*WHAT YOU SHOULD DO*.
Output the entries below exactly as written, omitting pictures.

>> Begin SUPPLIED RECORDS

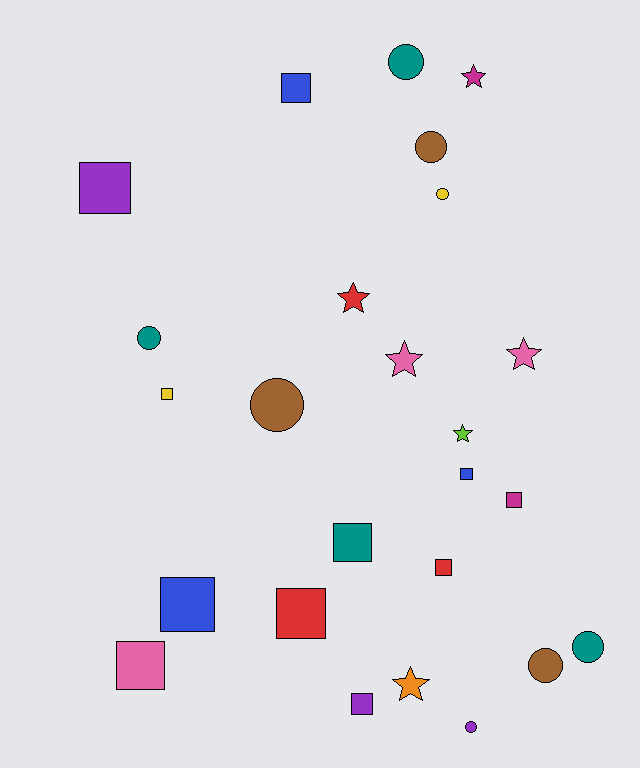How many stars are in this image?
There are 6 stars.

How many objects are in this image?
There are 25 objects.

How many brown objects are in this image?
There are 3 brown objects.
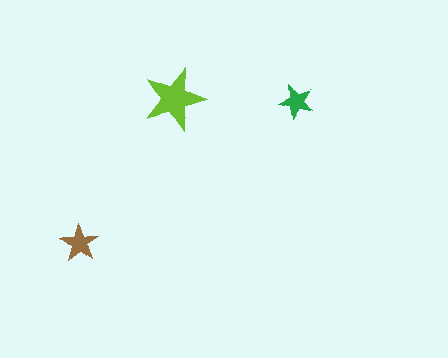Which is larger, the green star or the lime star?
The lime one.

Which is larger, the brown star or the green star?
The brown one.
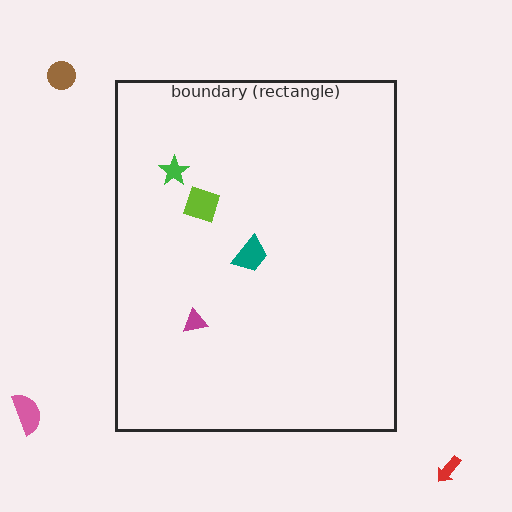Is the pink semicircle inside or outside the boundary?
Outside.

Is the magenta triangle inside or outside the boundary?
Inside.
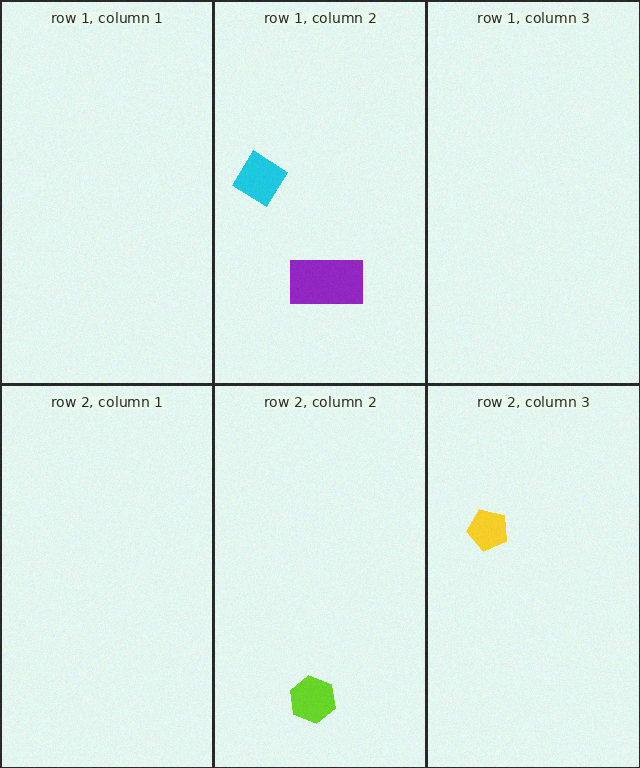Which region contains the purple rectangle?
The row 1, column 2 region.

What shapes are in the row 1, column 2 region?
The purple rectangle, the cyan diamond.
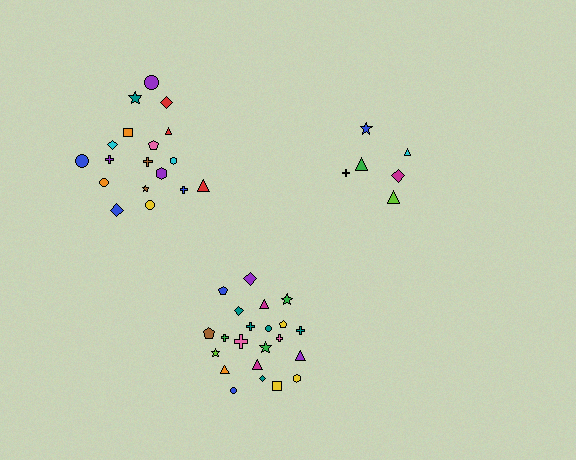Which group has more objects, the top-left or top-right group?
The top-left group.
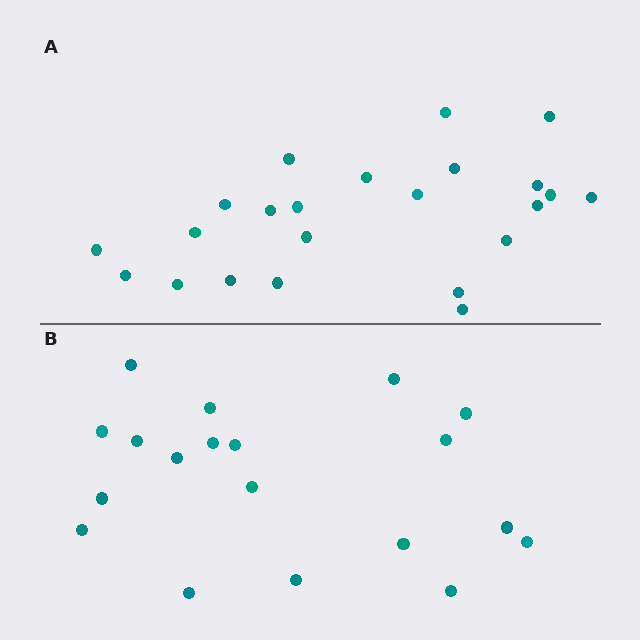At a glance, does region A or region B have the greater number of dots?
Region A (the top region) has more dots.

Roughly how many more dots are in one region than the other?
Region A has about 4 more dots than region B.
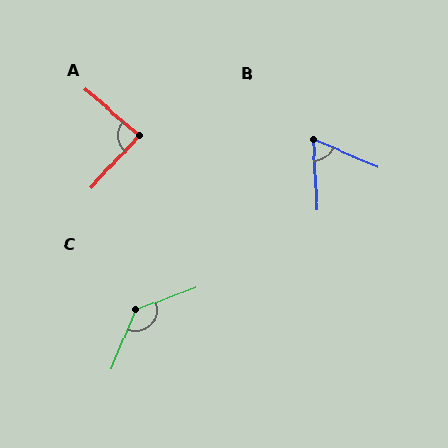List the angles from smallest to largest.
B (63°), A (88°), C (134°).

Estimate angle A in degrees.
Approximately 88 degrees.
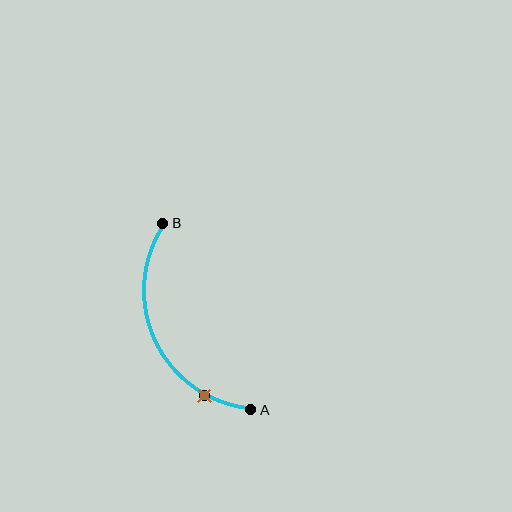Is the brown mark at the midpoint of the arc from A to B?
No. The brown mark lies on the arc but is closer to endpoint A. The arc midpoint would be at the point on the curve equidistant along the arc from both A and B.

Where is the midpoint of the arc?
The arc midpoint is the point on the curve farthest from the straight line joining A and B. It sits to the left of that line.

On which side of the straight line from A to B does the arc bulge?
The arc bulges to the left of the straight line connecting A and B.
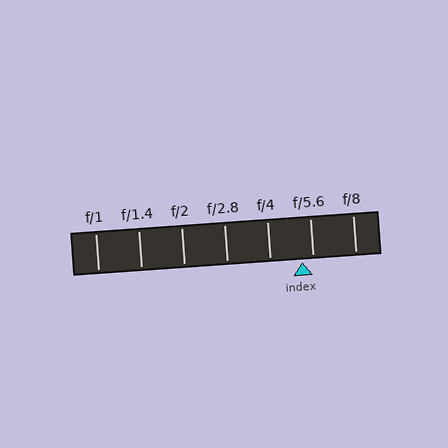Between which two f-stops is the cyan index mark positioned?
The index mark is between f/4 and f/5.6.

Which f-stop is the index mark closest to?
The index mark is closest to f/5.6.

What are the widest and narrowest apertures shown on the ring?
The widest aperture shown is f/1 and the narrowest is f/8.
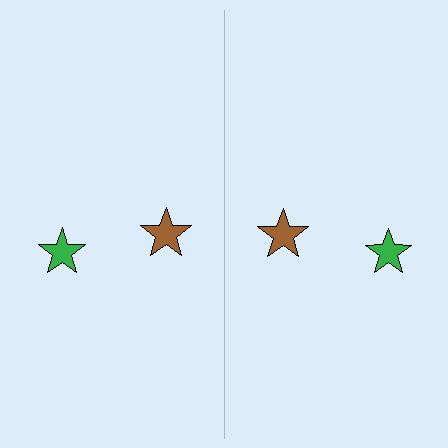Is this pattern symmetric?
Yes, this pattern has bilateral (reflection) symmetry.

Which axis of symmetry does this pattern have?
The pattern has a vertical axis of symmetry running through the center of the image.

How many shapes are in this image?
There are 4 shapes in this image.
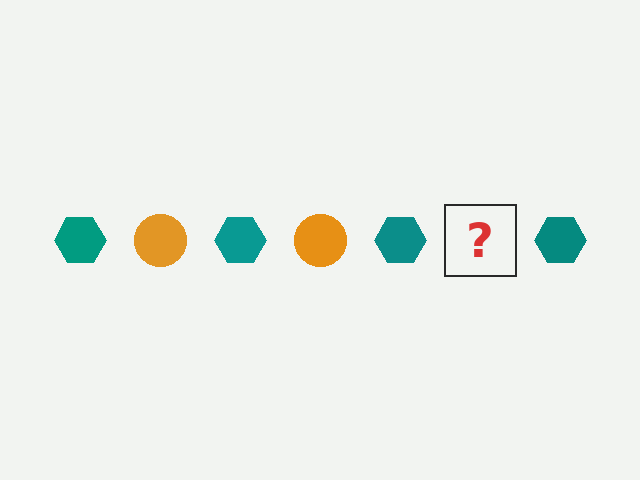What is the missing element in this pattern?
The missing element is an orange circle.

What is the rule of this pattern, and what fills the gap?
The rule is that the pattern alternates between teal hexagon and orange circle. The gap should be filled with an orange circle.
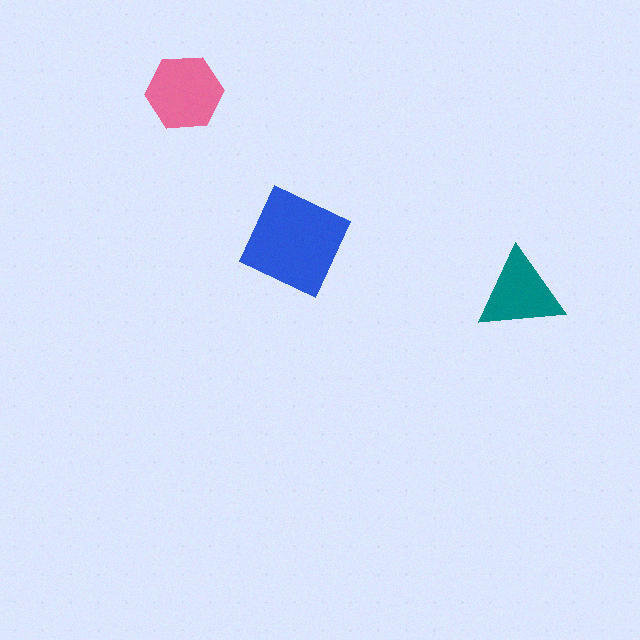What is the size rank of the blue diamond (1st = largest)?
1st.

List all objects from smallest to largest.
The teal triangle, the pink hexagon, the blue diamond.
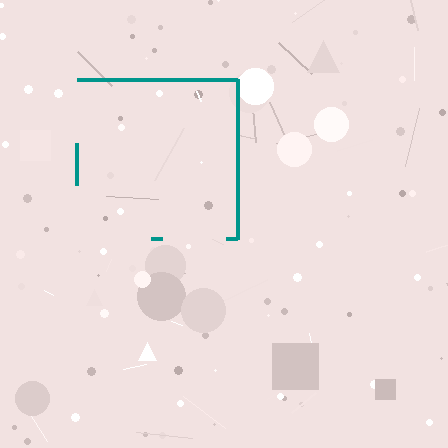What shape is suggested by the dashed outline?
The dashed outline suggests a square.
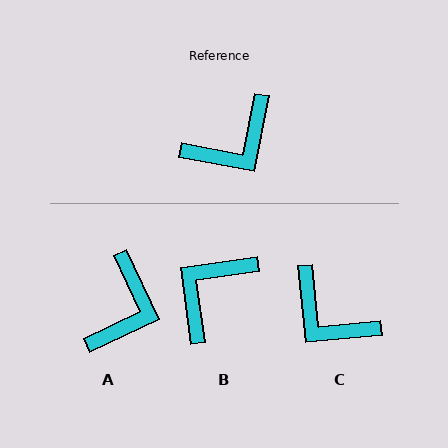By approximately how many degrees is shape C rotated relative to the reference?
Approximately 73 degrees clockwise.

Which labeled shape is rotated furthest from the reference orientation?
B, about 161 degrees away.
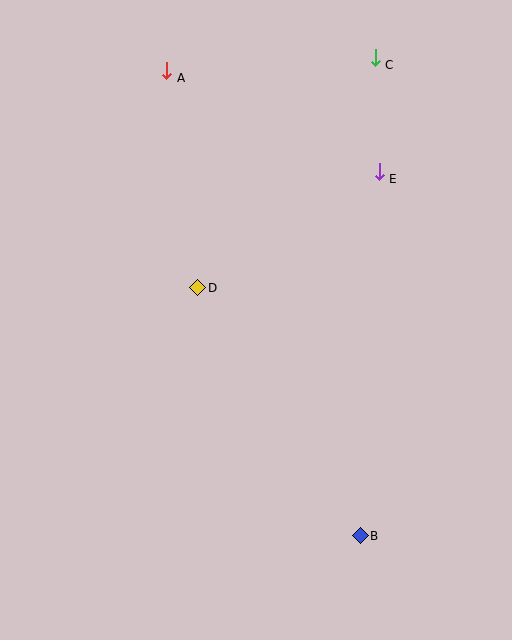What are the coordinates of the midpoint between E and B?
The midpoint between E and B is at (370, 357).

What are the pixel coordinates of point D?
Point D is at (197, 288).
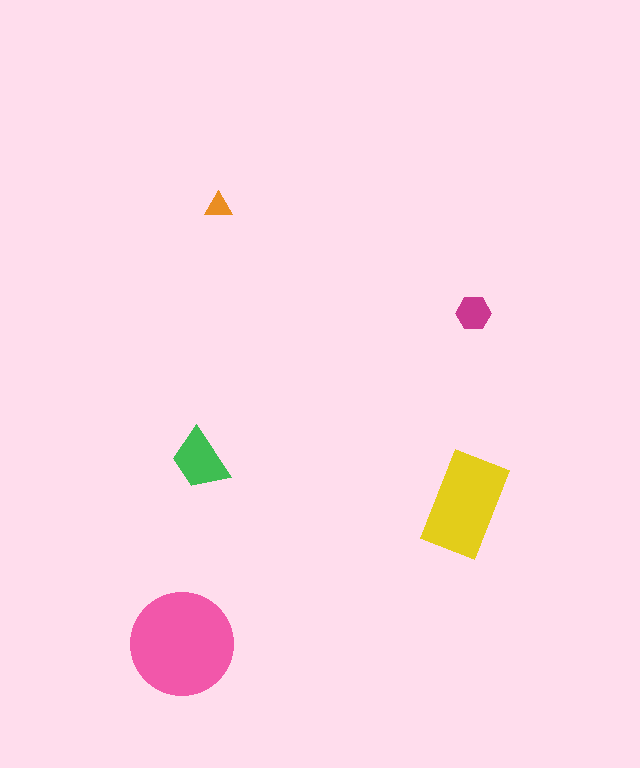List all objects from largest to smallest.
The pink circle, the yellow rectangle, the green trapezoid, the magenta hexagon, the orange triangle.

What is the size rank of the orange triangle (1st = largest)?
5th.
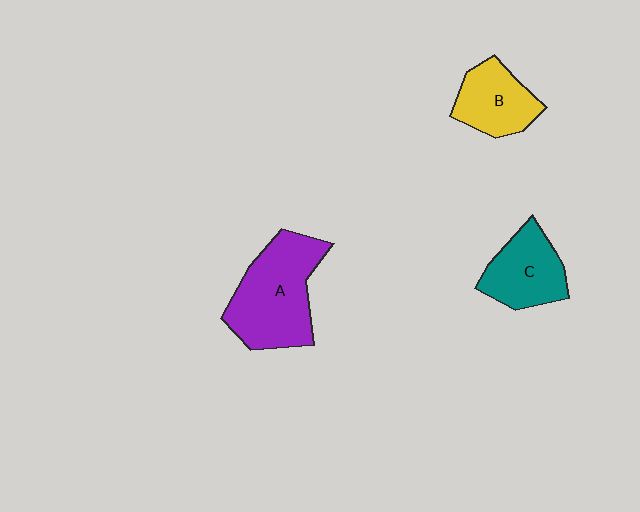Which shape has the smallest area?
Shape B (yellow).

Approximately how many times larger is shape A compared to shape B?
Approximately 1.7 times.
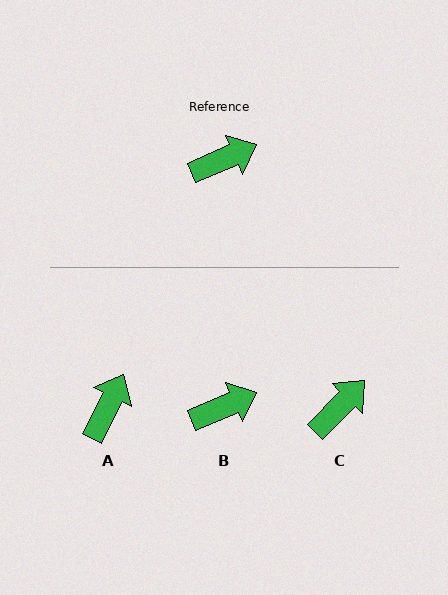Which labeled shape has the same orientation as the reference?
B.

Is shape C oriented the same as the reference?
No, it is off by about 23 degrees.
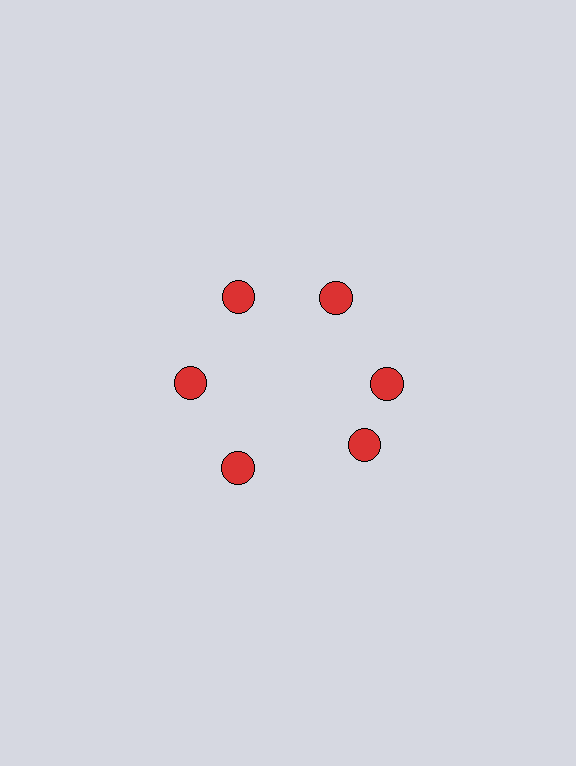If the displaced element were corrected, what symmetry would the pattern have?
It would have 6-fold rotational symmetry — the pattern would map onto itself every 60 degrees.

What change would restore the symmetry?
The symmetry would be restored by rotating it back into even spacing with its neighbors so that all 6 circles sit at equal angles and equal distance from the center.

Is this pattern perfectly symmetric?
No. The 6 red circles are arranged in a ring, but one element near the 5 o'clock position is rotated out of alignment along the ring, breaking the 6-fold rotational symmetry.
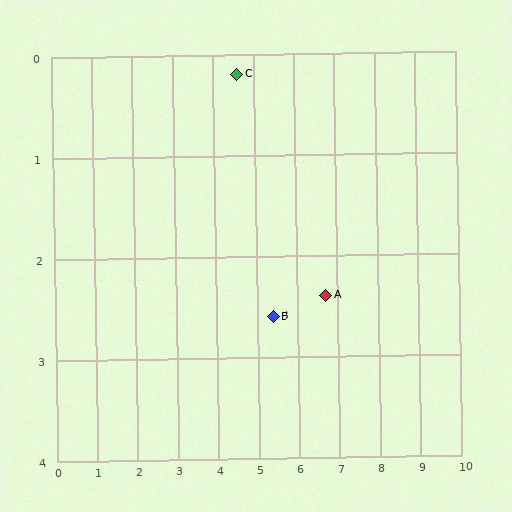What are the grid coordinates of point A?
Point A is at approximately (6.7, 2.4).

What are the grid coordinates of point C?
Point C is at approximately (4.6, 0.2).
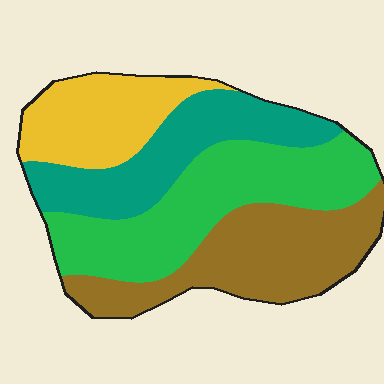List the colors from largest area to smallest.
From largest to smallest: green, brown, teal, yellow.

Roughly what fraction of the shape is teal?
Teal covers about 20% of the shape.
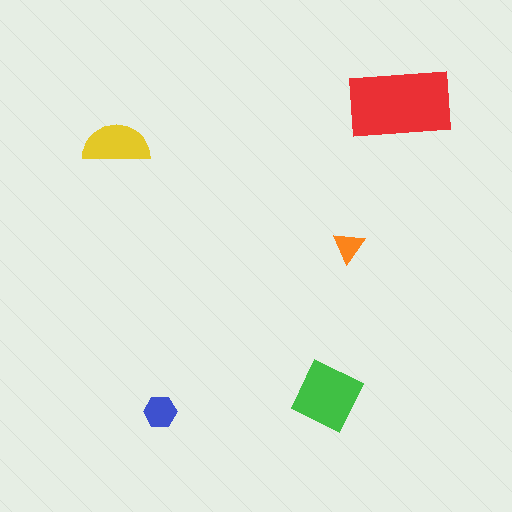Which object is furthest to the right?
The red rectangle is rightmost.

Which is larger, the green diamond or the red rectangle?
The red rectangle.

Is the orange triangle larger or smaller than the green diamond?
Smaller.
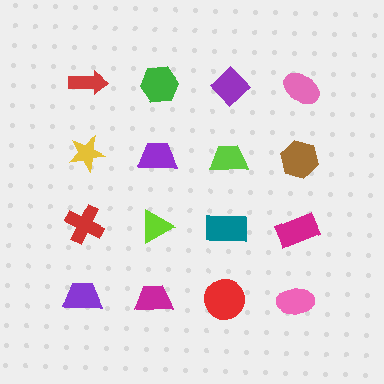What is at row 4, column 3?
A red circle.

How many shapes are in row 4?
4 shapes.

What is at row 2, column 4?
A brown hexagon.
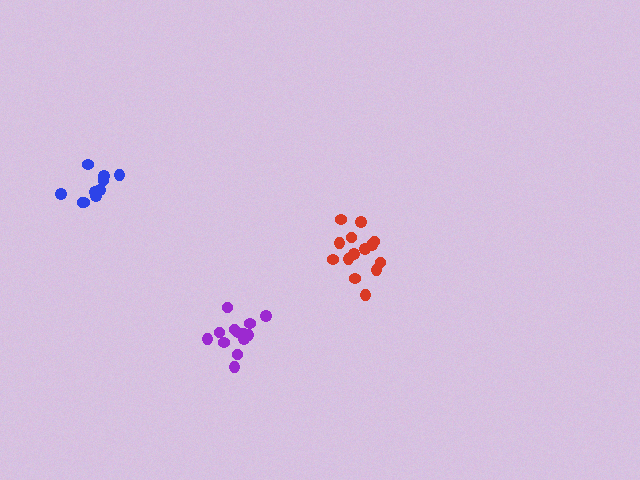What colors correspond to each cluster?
The clusters are colored: blue, purple, red.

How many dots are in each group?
Group 1: 11 dots, Group 2: 13 dots, Group 3: 14 dots (38 total).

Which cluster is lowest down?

>> End SUPPLIED RECORDS

*RESPONSE*.
How many stars are in this image?
There are 6 stars.

How many objects are in this image?
There are 25 objects.

How many brown objects are in this image?
There are 3 brown objects.
Which is larger, the green star or the lime star?
The lime one.

Which is larger, the brown star or the green star?
The brown one.
Is the pink semicircle inside or outside the boundary?
Outside.

Is the magenta triangle inside or outside the boundary?
Inside.
Which region contains the purple rectangle?
The row 1, column 2 region.

What shapes are in the row 1, column 2 region?
The purple rectangle, the cyan diamond.
Which group has more objects, the top-left or top-right group?
The top-left group.
At a glance, does region A or region B have the greater number of dots?
Region A (the top region) has more dots.

Roughly how many more dots are in one region than the other?
Region A has about 4 more dots than region B.
List the angles from smallest to largest.
B (63°), A (88°), C (134°).

Estimate angle A in degrees.
Approximately 88 degrees.
Is the brown mark at the midpoint of the arc from A to B?
No. The brown mark lies on the arc but is closer to endpoint A. The arc midpoint would be at the point on the curve equidistant along the arc from both A and B.

Where is the midpoint of the arc?
The arc midpoint is the point on the curve farthest from the straight line joining A and B. It sits to the left of that line.

On which side of the straight line from A to B does the arc bulge?
The arc bulges to the left of the straight line connecting A and B.
Between which two f-stops is the cyan index mark positioned?
The index mark is between f/4 and f/5.6.

Which f-stop is the index mark closest to?
The index mark is closest to f/5.6.

What are the widest and narrowest apertures shown on the ring?
The widest aperture shown is f/1 and the narrowest is f/8.
Is this pattern symmetric?
Yes, this pattern has bilateral (reflection) symmetry.

Which axis of symmetry does this pattern have?
The pattern has a vertical axis of symmetry running through the center of the image.

How many shapes are in this image?
There are 4 shapes in this image.
What is the missing element in this pattern?
The missing element is an orange circle.

What is the rule of this pattern, and what fills the gap?
The rule is that the pattern alternates between teal hexagon and orange circle. The gap should be filled with an orange circle.
What is the size rank of the blue diamond (1st = largest)?
1st.

List all objects from smallest to largest.
The teal triangle, the pink hexagon, the blue diamond.
What shape is suggested by the dashed outline?
The dashed outline suggests a square.
By approximately how many degrees is shape C rotated relative to the reference?
Approximately 73 degrees clockwise.

Which labeled shape is rotated furthest from the reference orientation?
B, about 161 degrees away.
What are the coordinates of the midpoint between E and B?
The midpoint between E and B is at (370, 357).

What are the pixel coordinates of point D?
Point D is at (197, 288).
List all objects from largest to smallest.
The pink circle, the yellow rectangle, the green trapezoid, the magenta hexagon, the orange triangle.

What is the size rank of the orange triangle (1st = largest)?
5th.
Which shape has the smallest area?
Shape B (yellow).

Approximately how many times larger is shape A compared to shape B?
Approximately 1.7 times.
Which labeled shape has the same orientation as the reference?
B.

Is shape C oriented the same as the reference?
No, it is off by about 23 degrees.
If the displaced element were corrected, what symmetry would the pattern have?
It would have 6-fold rotational symmetry — the pattern would map onto itself every 60 degrees.

What change would restore the symmetry?
The symmetry would be restored by rotating it back into even spacing with its neighbors so that all 6 circles sit at equal angles and equal distance from the center.

Is this pattern perfectly symmetric?
No. The 6 red circles are arranged in a ring, but one element near the 5 o'clock position is rotated out of alignment along the ring, breaking the 6-fold rotational symmetry.
What are the grid coordinates of point A?
Point A is at approximately (6.7, 2.4).

What are the grid coordinates of point C?
Point C is at approximately (4.6, 0.2).
List the colors from largest area to smallest.
From largest to smallest: green, brown, teal, yellow.

Roughly what fraction of the shape is teal?
Teal covers about 20% of the shape.
Which object is furthest to the right?
The red rectangle is rightmost.

Which is larger, the green diamond or the red rectangle?
The red rectangle.

Is the orange triangle larger or smaller than the green diamond?
Smaller.
What is at row 4, column 3?
A red circle.

How many shapes are in row 4?
4 shapes.

What is at row 2, column 4?
A brown hexagon.
What colors correspond to each cluster?
The clusters are colored: blue, purple, red.

How many dots are in each group?
Group 1: 11 dots, Group 2: 13 dots, Group 3: 14 dots (38 total).

Which cluster is lowest down?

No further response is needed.